§ Exercise details:
Output the full listing below exactly as it reads, and skip anything that is a picture.

Question entries about shapes:
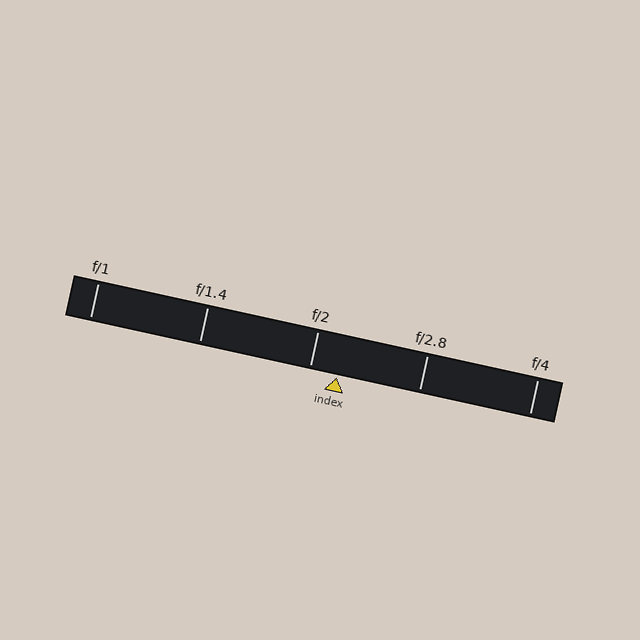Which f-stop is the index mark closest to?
The index mark is closest to f/2.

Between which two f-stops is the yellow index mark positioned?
The index mark is between f/2 and f/2.8.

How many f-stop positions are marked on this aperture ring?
There are 5 f-stop positions marked.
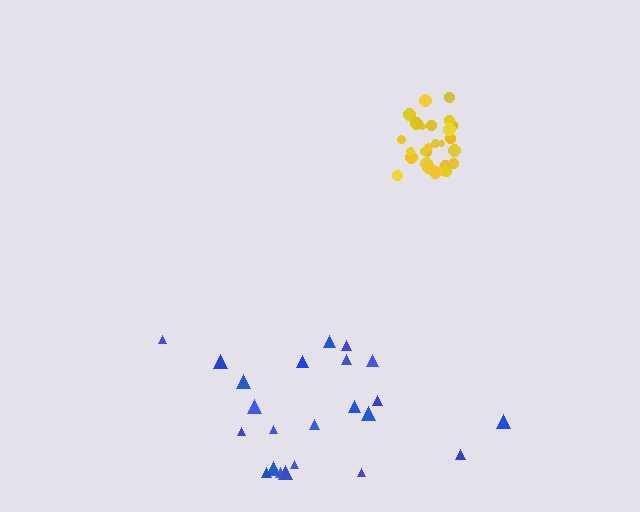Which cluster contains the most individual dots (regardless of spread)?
Yellow (33).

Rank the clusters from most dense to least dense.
yellow, blue.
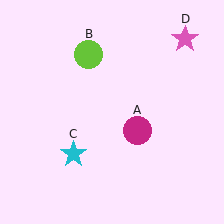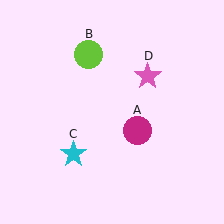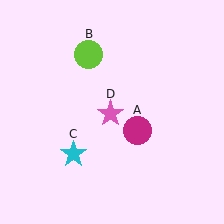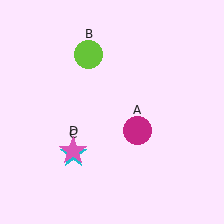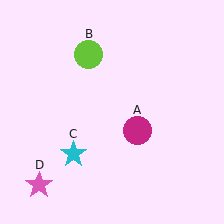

§ Output:
Which f-stop is the index mark closest to?
The index mark is closest to f/2.

Between which two f-stops is the yellow index mark positioned?
The index mark is between f/2 and f/2.8.

How many f-stop positions are marked on this aperture ring?
There are 5 f-stop positions marked.
Which cluster contains the most individual dots (regardless of spread)?
Yellow (33).

Rank the clusters from most dense to least dense.
yellow, blue.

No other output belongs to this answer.